— Start of Data lines —

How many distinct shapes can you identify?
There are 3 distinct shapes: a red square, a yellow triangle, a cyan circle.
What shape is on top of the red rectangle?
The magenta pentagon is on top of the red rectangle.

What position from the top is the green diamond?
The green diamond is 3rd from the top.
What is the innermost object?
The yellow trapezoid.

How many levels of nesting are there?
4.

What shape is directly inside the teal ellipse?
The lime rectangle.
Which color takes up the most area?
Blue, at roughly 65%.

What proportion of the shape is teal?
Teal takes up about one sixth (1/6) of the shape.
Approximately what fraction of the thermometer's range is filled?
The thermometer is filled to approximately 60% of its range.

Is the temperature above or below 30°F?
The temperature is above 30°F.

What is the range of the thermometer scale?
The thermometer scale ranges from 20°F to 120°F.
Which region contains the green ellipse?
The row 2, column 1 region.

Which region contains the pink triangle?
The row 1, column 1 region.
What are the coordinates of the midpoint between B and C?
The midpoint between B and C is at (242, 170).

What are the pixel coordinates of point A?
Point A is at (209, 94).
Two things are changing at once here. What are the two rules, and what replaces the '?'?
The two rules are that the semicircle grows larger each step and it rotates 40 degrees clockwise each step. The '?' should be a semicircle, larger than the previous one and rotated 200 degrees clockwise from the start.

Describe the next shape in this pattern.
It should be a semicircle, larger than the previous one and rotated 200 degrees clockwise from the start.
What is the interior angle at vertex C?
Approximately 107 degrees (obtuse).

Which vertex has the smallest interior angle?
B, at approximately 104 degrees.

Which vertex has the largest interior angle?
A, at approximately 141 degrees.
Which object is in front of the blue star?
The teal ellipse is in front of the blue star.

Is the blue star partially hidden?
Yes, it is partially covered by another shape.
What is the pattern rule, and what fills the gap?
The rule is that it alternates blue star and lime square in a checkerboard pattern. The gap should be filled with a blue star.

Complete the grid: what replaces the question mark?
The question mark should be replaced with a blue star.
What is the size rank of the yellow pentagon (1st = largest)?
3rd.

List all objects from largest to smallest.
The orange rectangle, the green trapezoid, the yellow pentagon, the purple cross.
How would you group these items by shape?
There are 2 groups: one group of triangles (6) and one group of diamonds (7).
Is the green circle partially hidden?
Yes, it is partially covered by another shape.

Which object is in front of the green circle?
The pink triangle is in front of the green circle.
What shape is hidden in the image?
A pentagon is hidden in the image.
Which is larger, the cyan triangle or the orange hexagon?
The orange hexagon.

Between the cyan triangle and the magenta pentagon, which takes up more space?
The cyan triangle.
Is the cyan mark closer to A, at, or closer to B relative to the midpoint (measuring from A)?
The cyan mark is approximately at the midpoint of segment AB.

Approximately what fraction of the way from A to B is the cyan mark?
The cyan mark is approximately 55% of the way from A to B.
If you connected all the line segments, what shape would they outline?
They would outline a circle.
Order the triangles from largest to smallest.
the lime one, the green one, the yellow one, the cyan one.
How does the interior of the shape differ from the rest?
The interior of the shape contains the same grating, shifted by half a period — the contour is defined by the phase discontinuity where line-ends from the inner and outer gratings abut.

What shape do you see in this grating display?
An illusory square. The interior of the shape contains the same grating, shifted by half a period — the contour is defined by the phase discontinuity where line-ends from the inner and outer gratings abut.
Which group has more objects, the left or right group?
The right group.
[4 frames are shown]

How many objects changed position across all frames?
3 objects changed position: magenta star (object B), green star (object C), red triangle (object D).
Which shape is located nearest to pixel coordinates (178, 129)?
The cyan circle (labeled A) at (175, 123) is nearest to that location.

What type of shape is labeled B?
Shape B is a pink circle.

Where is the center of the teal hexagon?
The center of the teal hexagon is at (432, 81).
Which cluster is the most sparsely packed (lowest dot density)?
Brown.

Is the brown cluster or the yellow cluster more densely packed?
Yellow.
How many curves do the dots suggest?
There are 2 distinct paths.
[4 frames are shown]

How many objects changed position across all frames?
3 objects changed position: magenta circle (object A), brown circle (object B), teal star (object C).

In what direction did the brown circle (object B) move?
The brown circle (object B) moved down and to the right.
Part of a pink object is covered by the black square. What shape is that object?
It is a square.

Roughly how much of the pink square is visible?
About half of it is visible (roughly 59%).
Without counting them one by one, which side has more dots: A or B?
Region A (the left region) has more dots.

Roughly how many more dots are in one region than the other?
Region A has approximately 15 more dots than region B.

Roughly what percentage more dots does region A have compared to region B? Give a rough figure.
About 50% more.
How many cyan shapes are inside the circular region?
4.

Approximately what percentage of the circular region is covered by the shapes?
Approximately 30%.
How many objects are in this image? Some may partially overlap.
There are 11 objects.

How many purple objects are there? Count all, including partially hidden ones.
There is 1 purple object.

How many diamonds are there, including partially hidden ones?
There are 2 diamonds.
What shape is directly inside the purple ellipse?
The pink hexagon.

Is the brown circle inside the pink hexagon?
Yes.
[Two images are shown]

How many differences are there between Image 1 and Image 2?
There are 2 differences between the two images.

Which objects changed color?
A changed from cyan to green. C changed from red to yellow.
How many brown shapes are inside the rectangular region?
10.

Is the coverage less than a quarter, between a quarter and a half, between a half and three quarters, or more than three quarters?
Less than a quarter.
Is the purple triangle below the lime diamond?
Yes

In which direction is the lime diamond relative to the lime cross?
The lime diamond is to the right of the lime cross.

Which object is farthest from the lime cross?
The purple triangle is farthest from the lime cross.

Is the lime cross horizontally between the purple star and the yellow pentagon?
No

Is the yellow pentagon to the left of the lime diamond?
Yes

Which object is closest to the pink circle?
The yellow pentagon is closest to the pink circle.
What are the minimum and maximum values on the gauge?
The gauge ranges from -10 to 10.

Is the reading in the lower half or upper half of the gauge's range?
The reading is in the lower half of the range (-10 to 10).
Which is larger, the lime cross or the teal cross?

— End of Data lines —

What is expected: Output each record precisely as given.

Response:
How many distinct shapes can you identify?
There are 3 distinct shapes: a red square, a yellow triangle, a cyan circle.
What shape is on top of the red rectangle?
The magenta pentagon is on top of the red rectangle.

What position from the top is the green diamond?
The green diamond is 3rd from the top.
What is the innermost object?
The yellow trapezoid.

How many levels of nesting are there?
4.

What shape is directly inside the teal ellipse?
The lime rectangle.
Which color takes up the most area?
Blue, at roughly 65%.

What proportion of the shape is teal?
Teal takes up about one sixth (1/6) of the shape.
Approximately what fraction of the thermometer's range is filled?
The thermometer is filled to approximately 60% of its range.

Is the temperature above or below 30°F?
The temperature is above 30°F.

What is the range of the thermometer scale?
The thermometer scale ranges from 20°F to 120°F.
Which region contains the green ellipse?
The row 2, column 1 region.

Which region contains the pink triangle?
The row 1, column 1 region.
What are the coordinates of the midpoint between B and C?
The midpoint between B and C is at (242, 170).

What are the pixel coordinates of point A?
Point A is at (209, 94).
Two things are changing at once here. What are the two rules, and what replaces the '?'?
The two rules are that the semicircle grows larger each step and it rotates 40 degrees clockwise each step. The '?' should be a semicircle, larger than the previous one and rotated 200 degrees clockwise from the start.

Describe the next shape in this pattern.
It should be a semicircle, larger than the previous one and rotated 200 degrees clockwise from the start.
What is the interior angle at vertex C?
Approximately 107 degrees (obtuse).

Which vertex has the smallest interior angle?
B, at approximately 104 degrees.

Which vertex has the largest interior angle?
A, at approximately 141 degrees.
Which object is in front of the blue star?
The teal ellipse is in front of the blue star.

Is the blue star partially hidden?
Yes, it is partially covered by another shape.
What is the pattern rule, and what fills the gap?
The rule is that it alternates blue star and lime square in a checkerboard pattern. The gap should be filled with a blue star.

Complete the grid: what replaces the question mark?
The question mark should be replaced with a blue star.
What is the size rank of the yellow pentagon (1st = largest)?
3rd.

List all objects from largest to smallest.
The orange rectangle, the green trapezoid, the yellow pentagon, the purple cross.
How would you group these items by shape?
There are 2 groups: one group of triangles (6) and one group of diamonds (7).
Is the green circle partially hidden?
Yes, it is partially covered by another shape.

Which object is in front of the green circle?
The pink triangle is in front of the green circle.
What shape is hidden in the image?
A pentagon is hidden in the image.
Which is larger, the cyan triangle or the orange hexagon?
The orange hexagon.

Between the cyan triangle and the magenta pentagon, which takes up more space?
The cyan triangle.
Is the cyan mark closer to A, at, or closer to B relative to the midpoint (measuring from A)?
The cyan mark is approximately at the midpoint of segment AB.

Approximately what fraction of the way from A to B is the cyan mark?
The cyan mark is approximately 55% of the way from A to B.
If you connected all the line segments, what shape would they outline?
They would outline a circle.
Order the triangles from largest to smallest.
the lime one, the green one, the yellow one, the cyan one.
How does the interior of the shape differ from the rest?
The interior of the shape contains the same grating, shifted by half a period — the contour is defined by the phase discontinuity where line-ends from the inner and outer gratings abut.

What shape do you see in this grating display?
An illusory square. The interior of the shape contains the same grating, shifted by half a period — the contour is defined by the phase discontinuity where line-ends from the inner and outer gratings abut.
Which group has more objects, the left or right group?
The right group.
[4 frames are shown]

How many objects changed position across all frames?
3 objects changed position: magenta star (object B), green star (object C), red triangle (object D).
Which shape is located nearest to pixel coordinates (178, 129)?
The cyan circle (labeled A) at (175, 123) is nearest to that location.

What type of shape is labeled B?
Shape B is a pink circle.

Where is the center of the teal hexagon?
The center of the teal hexagon is at (432, 81).
Which cluster is the most sparsely packed (lowest dot density)?
Brown.

Is the brown cluster or the yellow cluster more densely packed?
Yellow.
How many curves do the dots suggest?
There are 2 distinct paths.
[4 frames are shown]

How many objects changed position across all frames?
3 objects changed position: magenta circle (object A), brown circle (object B), teal star (object C).

In what direction did the brown circle (object B) move?
The brown circle (object B) moved down and to the right.
Part of a pink object is covered by the black square. What shape is that object?
It is a square.

Roughly how much of the pink square is visible?
About half of it is visible (roughly 59%).
Without counting them one by one, which side has more dots: A or B?
Region A (the left region) has more dots.

Roughly how many more dots are in one region than the other?
Region A has approximately 15 more dots than region B.

Roughly what percentage more dots does region A have compared to region B? Give a rough figure.
About 50% more.
How many cyan shapes are inside the circular region?
4.

Approximately what percentage of the circular region is covered by the shapes?
Approximately 30%.
How many objects are in this image? Some may partially overlap.
There are 11 objects.

How many purple objects are there? Count all, including partially hidden ones.
There is 1 purple object.

How many diamonds are there, including partially hidden ones?
There are 2 diamonds.
What shape is directly inside the purple ellipse?
The pink hexagon.

Is the brown circle inside the pink hexagon?
Yes.
[Two images are shown]

How many differences are there between Image 1 and Image 2?
There are 2 differences between the two images.

Which objects changed color?
A changed from cyan to green. C changed from red to yellow.
How many brown shapes are inside the rectangular region?
10.

Is the coverage less than a quarter, between a quarter and a half, between a half and three quarters, or more than three quarters?
Less than a quarter.
Is the purple triangle below the lime diamond?
Yes

In which direction is the lime diamond relative to the lime cross?
The lime diamond is to the right of the lime cross.

Which object is farthest from the lime cross?
The purple triangle is farthest from the lime cross.

Is the lime cross horizontally between the purple star and the yellow pentagon?
No

Is the yellow pentagon to the left of the lime diamond?
Yes

Which object is closest to the pink circle?
The yellow pentagon is closest to the pink circle.
What are the minimum and maximum values on the gauge?
The gauge ranges from -10 to 10.

Is the reading in the lower half or upper half of the gauge's range?
The reading is in the lower half of the range (-10 to 10).
Which is larger, the lime cross or the teal cross?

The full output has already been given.